▶ [WORK TO BE COMPLETED]: Reproduce the records below exactly as they appear, omitting any pictures they contain.

## Begin GIVEN ENTRIES

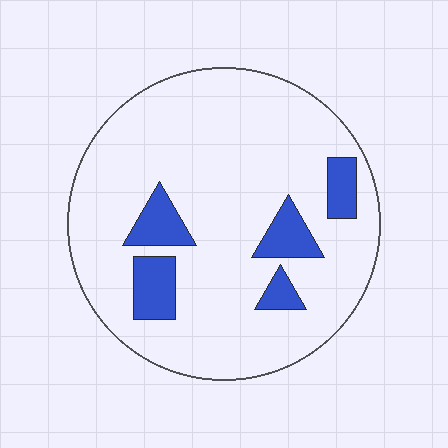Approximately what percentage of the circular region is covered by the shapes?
Approximately 15%.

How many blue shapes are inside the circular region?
5.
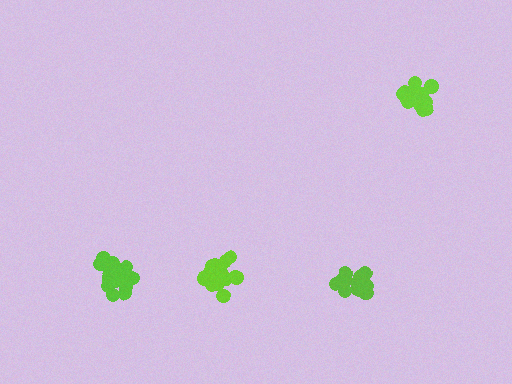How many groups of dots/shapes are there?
There are 4 groups.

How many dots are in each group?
Group 1: 16 dots, Group 2: 17 dots, Group 3: 17 dots, Group 4: 20 dots (70 total).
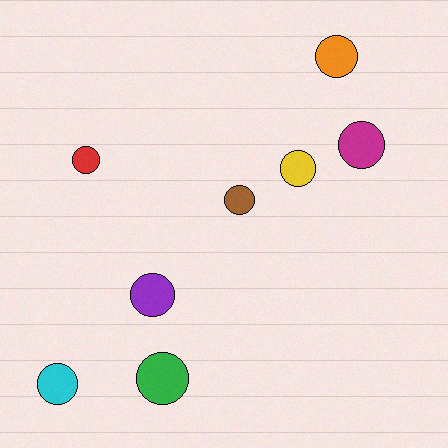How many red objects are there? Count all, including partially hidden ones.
There is 1 red object.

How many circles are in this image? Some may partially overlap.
There are 8 circles.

## End GIVEN ENTRIES

▶ [CORRECT ANSWER]:
Approximately what percentage of the circular region is covered by the shapes?
Approximately 15%.

How many blue shapes are inside the circular region?
5.
How many groups of dots/shapes are there?
There are 4 groups.

How many dots are in each group?
Group 1: 16 dots, Group 2: 17 dots, Group 3: 17 dots, Group 4: 20 dots (70 total).
How many red objects are there? Count all, including partially hidden ones.
There is 1 red object.

How many circles are in this image? Some may partially overlap.
There are 8 circles.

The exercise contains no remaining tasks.